*Instruction*. Repeat, exactly and in full, the lines of the listing below, but without any pictures.

# # # # # # #

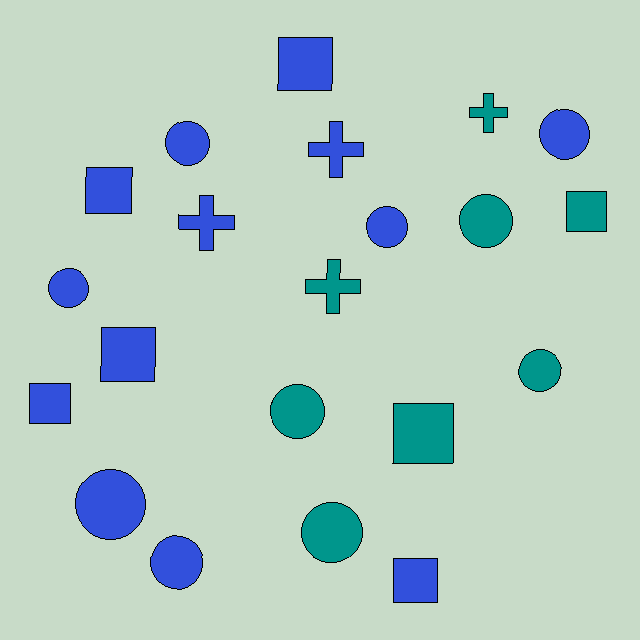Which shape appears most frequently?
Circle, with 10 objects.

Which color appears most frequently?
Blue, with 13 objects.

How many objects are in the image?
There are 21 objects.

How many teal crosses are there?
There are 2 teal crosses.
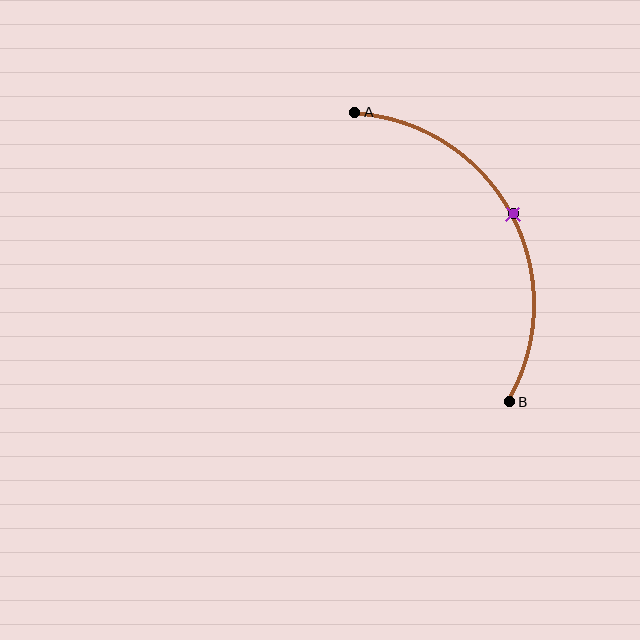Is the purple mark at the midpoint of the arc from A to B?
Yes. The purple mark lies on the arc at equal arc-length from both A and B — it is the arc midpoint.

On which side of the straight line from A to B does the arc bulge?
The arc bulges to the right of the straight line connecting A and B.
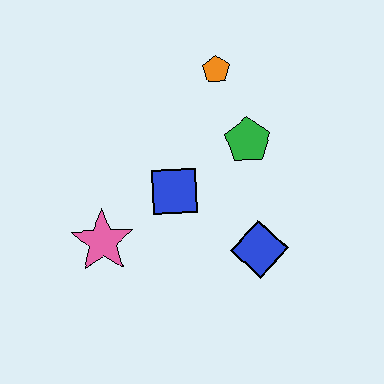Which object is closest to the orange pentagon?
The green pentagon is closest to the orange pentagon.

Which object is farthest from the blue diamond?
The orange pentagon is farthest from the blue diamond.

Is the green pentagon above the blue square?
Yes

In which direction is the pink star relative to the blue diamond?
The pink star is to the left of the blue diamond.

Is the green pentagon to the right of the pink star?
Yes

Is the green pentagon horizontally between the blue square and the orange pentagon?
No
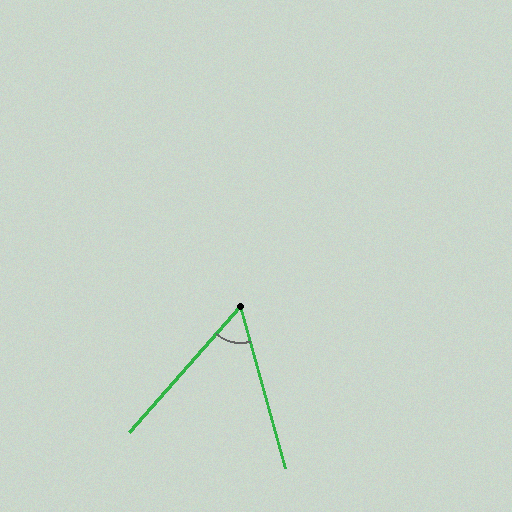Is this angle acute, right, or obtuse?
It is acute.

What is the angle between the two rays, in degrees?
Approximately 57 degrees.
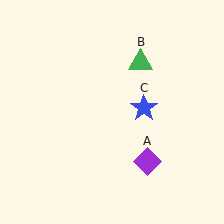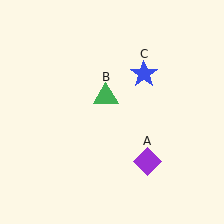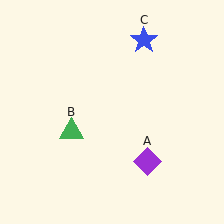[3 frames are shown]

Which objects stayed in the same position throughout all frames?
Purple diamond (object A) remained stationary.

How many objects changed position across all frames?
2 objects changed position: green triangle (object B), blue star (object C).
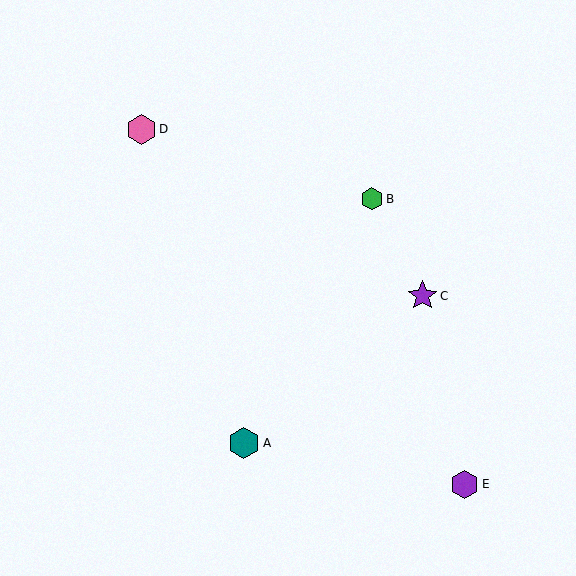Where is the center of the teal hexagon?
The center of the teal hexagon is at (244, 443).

# # # # # # #

*Result*.
Which shape appears most frequently?
Circle, with 10 objects.

Which color appears most frequently?
Blue, with 13 objects.

How many objects are in the image?
There are 21 objects.

How many teal crosses are there?
There are 2 teal crosses.
Is the purple mark at the midpoint of the arc from A to B?
Yes. The purple mark lies on the arc at equal arc-length from both A and B — it is the arc midpoint.

On which side of the straight line from A to B does the arc bulge?
The arc bulges to the right of the straight line connecting A and B.
Which object is closest to the orange pentagon?
The green pentagon is closest to the orange pentagon.

Which object is farthest from the blue diamond?
The orange pentagon is farthest from the blue diamond.

Is the green pentagon above the blue square?
Yes

In which direction is the pink star relative to the blue diamond?
The pink star is to the left of the blue diamond.

Is the green pentagon to the right of the pink star?
Yes

Is the green pentagon horizontally between the blue square and the orange pentagon?
No
Is this angle acute, right, or obtuse?
It is acute.

What is the angle between the two rays, in degrees?
Approximately 57 degrees.
[3 frames are shown]

Which objects stayed in the same position throughout all frames?
Purple diamond (object A) remained stationary.

How many objects changed position across all frames?
2 objects changed position: green triangle (object B), blue star (object C).
Where is the center of the teal hexagon?
The center of the teal hexagon is at (244, 443).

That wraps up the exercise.